(Entries from a figure question set)
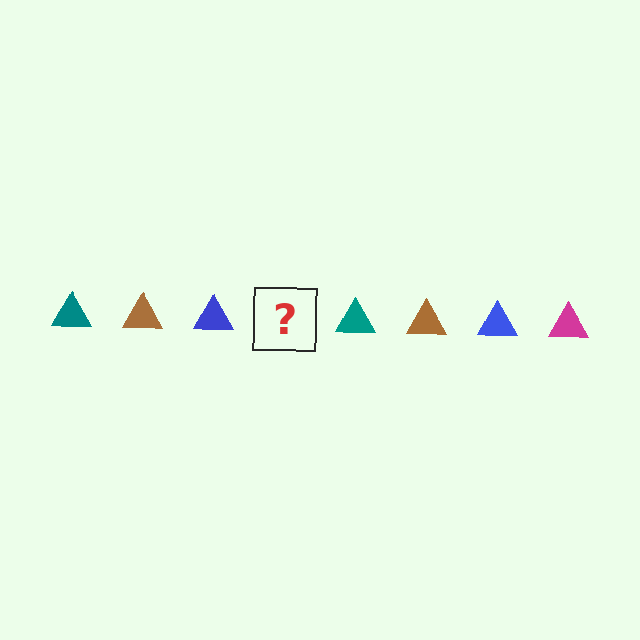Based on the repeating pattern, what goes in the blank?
The blank should be a magenta triangle.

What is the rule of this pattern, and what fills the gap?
The rule is that the pattern cycles through teal, brown, blue, magenta triangles. The gap should be filled with a magenta triangle.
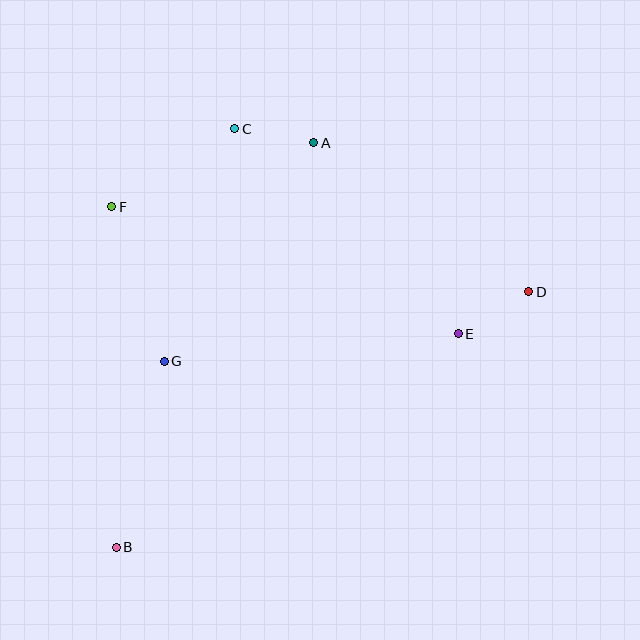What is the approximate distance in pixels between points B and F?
The distance between B and F is approximately 341 pixels.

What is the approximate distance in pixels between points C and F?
The distance between C and F is approximately 145 pixels.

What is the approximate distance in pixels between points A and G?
The distance between A and G is approximately 265 pixels.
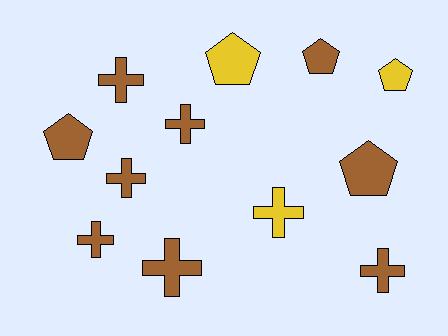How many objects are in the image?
There are 12 objects.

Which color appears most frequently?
Brown, with 9 objects.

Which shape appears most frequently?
Cross, with 7 objects.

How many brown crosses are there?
There are 6 brown crosses.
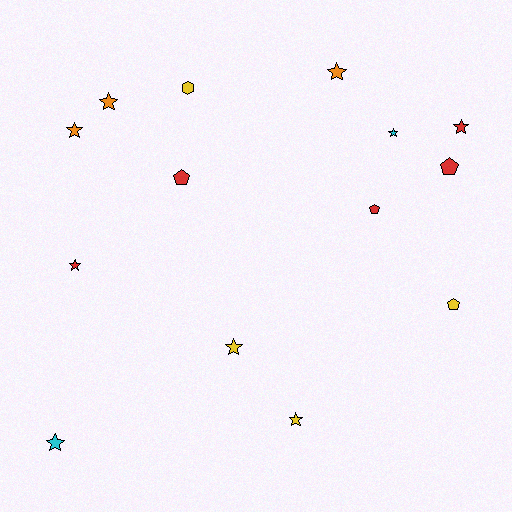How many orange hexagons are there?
There are no orange hexagons.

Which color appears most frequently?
Red, with 5 objects.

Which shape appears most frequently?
Star, with 9 objects.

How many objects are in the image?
There are 14 objects.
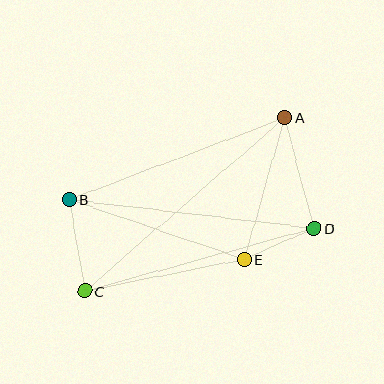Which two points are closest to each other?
Points D and E are closest to each other.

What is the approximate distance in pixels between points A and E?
The distance between A and E is approximately 148 pixels.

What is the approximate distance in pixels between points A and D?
The distance between A and D is approximately 115 pixels.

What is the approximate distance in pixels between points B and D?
The distance between B and D is approximately 247 pixels.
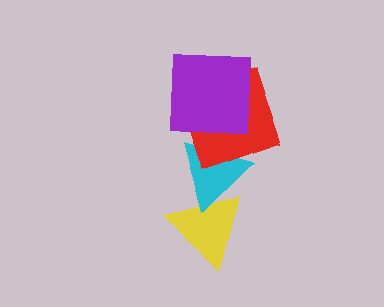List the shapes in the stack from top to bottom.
From top to bottom: the purple square, the red square, the cyan triangle, the yellow triangle.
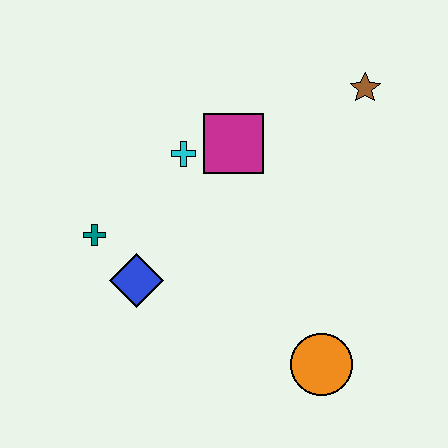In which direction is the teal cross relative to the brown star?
The teal cross is to the left of the brown star.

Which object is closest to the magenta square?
The cyan cross is closest to the magenta square.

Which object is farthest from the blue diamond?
The brown star is farthest from the blue diamond.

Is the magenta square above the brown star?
No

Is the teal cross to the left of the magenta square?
Yes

▶ DO THIS:
Your task is to return the entries above exactly, with no pictures.

▶ TASK SOLUTION:
Based on the repeating pattern, what goes in the blank?
The blank should be a magenta triangle.

What is the rule of this pattern, and what fills the gap?
The rule is that the pattern cycles through teal, brown, blue, magenta triangles. The gap should be filled with a magenta triangle.
What is the approximate distance in pixels between points B and F?
The distance between B and F is approximately 341 pixels.

What is the approximate distance in pixels between points C and F?
The distance between C and F is approximately 145 pixels.

What is the approximate distance in pixels between points A and G?
The distance between A and G is approximately 265 pixels.
How many objects are in the image?
There are 12 objects.

Which color appears most frequently?
Brown, with 9 objects.

Which shape appears most frequently?
Cross, with 7 objects.

How many brown crosses are there?
There are 6 brown crosses.
How many orange hexagons are there?
There are no orange hexagons.

Which color appears most frequently?
Red, with 5 objects.

Which shape appears most frequently?
Star, with 9 objects.

How many objects are in the image?
There are 14 objects.
Which two points are closest to each other?
Points D and E are closest to each other.

What is the approximate distance in pixels between points A and E?
The distance between A and E is approximately 148 pixels.

What is the approximate distance in pixels between points A and D?
The distance between A and D is approximately 115 pixels.

What is the approximate distance in pixels between points B and D?
The distance between B and D is approximately 247 pixels.
List the shapes in the stack from top to bottom.
From top to bottom: the purple square, the red square, the cyan triangle, the yellow triangle.
In which direction is the teal cross relative to the brown star?
The teal cross is to the left of the brown star.

Which object is closest to the magenta square?
The cyan cross is closest to the magenta square.

Which object is farthest from the blue diamond?
The brown star is farthest from the blue diamond.

Is the magenta square above the brown star?
No

Is the teal cross to the left of the magenta square?
Yes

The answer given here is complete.